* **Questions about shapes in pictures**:
============

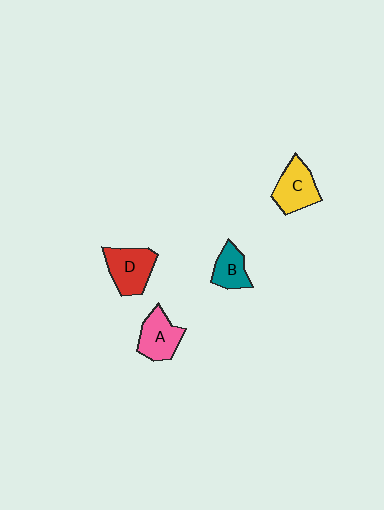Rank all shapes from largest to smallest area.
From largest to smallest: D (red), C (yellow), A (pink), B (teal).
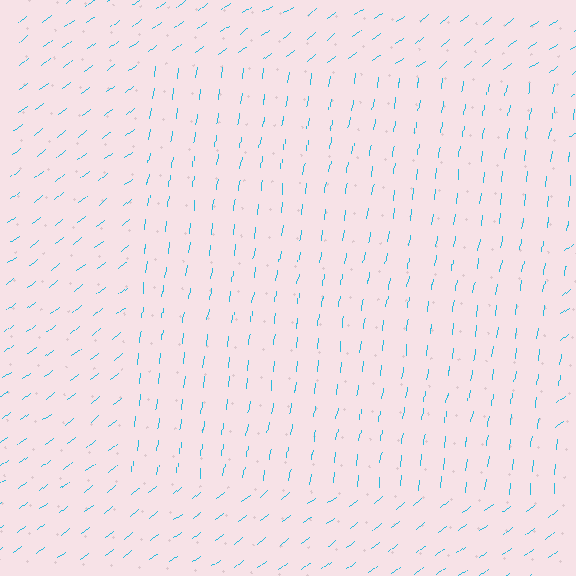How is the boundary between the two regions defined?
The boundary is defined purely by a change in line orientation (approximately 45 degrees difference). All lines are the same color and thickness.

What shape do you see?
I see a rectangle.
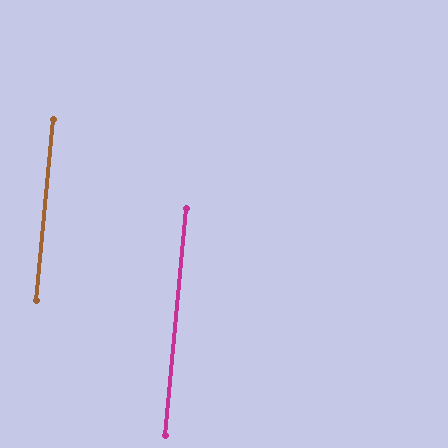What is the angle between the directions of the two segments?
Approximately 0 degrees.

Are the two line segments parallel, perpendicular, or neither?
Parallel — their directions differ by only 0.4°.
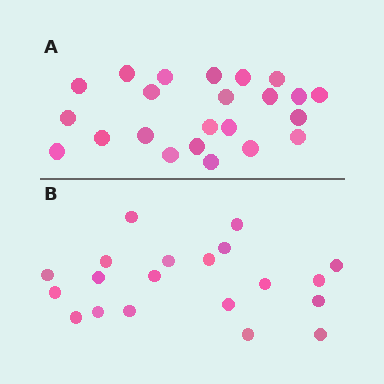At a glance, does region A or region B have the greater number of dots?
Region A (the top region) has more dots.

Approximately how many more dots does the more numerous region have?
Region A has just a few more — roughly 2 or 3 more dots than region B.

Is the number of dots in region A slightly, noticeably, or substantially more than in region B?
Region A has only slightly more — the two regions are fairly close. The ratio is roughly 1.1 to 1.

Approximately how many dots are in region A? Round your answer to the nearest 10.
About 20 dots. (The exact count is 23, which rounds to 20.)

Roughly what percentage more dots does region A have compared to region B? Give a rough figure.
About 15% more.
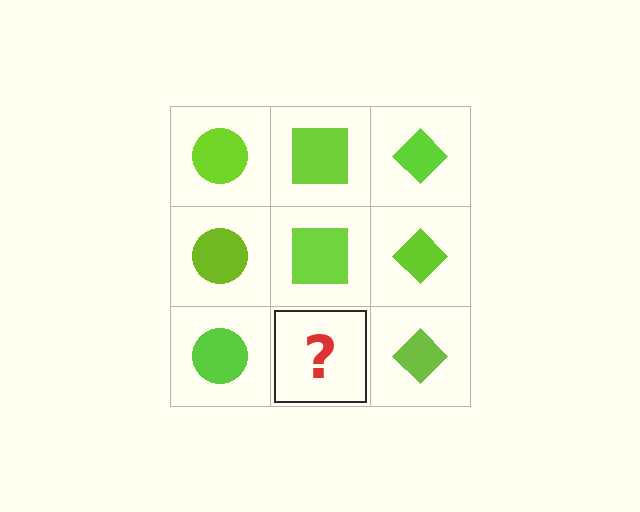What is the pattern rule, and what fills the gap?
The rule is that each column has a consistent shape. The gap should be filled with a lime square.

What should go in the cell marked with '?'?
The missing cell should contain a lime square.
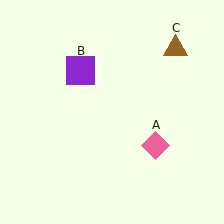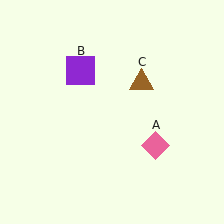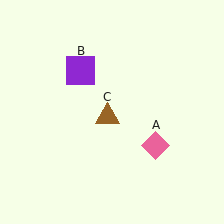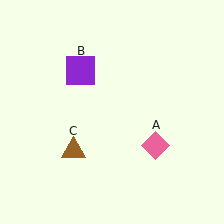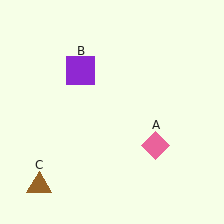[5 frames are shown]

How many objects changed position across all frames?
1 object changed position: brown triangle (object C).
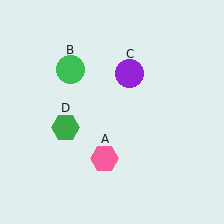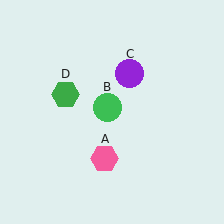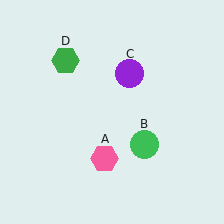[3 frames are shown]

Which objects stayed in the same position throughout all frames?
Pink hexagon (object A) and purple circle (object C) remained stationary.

============

* **GIVEN EXERCISE**: Write out the lines of the listing from the one that holds "What should go in the cell marked with '?'?" to the very last line, both included, exactly as they appear and without any pictures.

* **OUTPUT**:
What should go in the cell marked with '?'?
The missing cell should contain a lime square.
[5 frames are shown]

How many objects changed position across all frames?
1 object changed position: brown triangle (object C).
[3 frames are shown]

Which objects stayed in the same position throughout all frames?
Pink hexagon (object A) and purple circle (object C) remained stationary.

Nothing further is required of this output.